[Stated goal]: From the line that holds "Which labeled shape" down to the last line of the listing below, reproduce each line exactly and nothing more, omitting pictures.

[Extracted records]:
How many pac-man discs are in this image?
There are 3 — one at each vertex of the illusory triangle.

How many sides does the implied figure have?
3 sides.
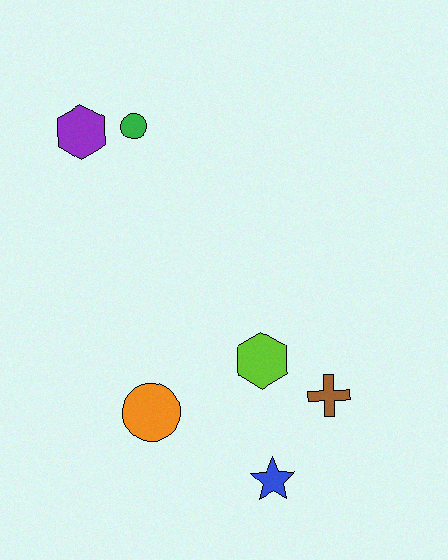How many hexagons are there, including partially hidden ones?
There are 2 hexagons.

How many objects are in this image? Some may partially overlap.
There are 6 objects.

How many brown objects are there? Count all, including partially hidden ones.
There is 1 brown object.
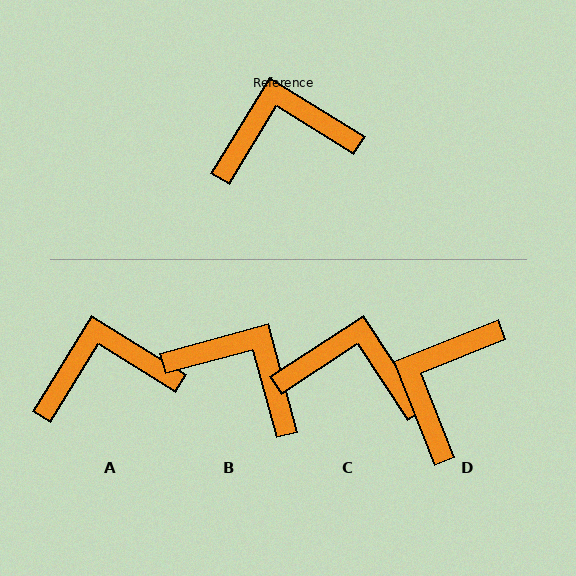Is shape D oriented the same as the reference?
No, it is off by about 53 degrees.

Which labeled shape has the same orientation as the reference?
A.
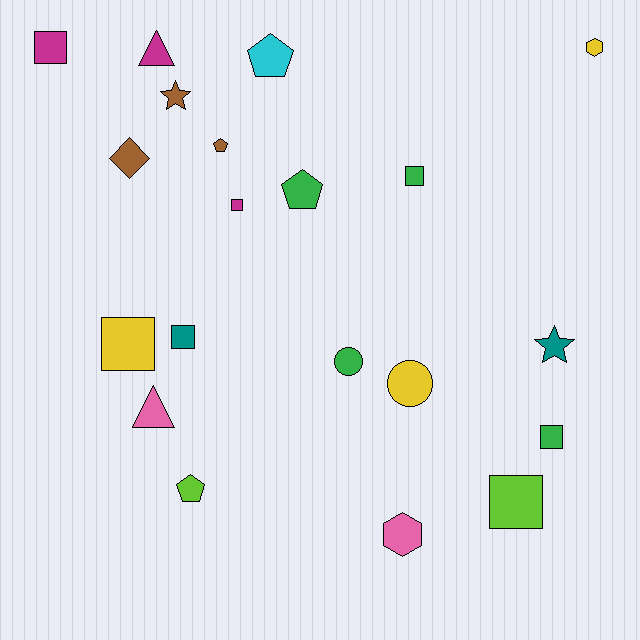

[Exercise output]:
Which labeled shape has the same orientation as the reference?
A.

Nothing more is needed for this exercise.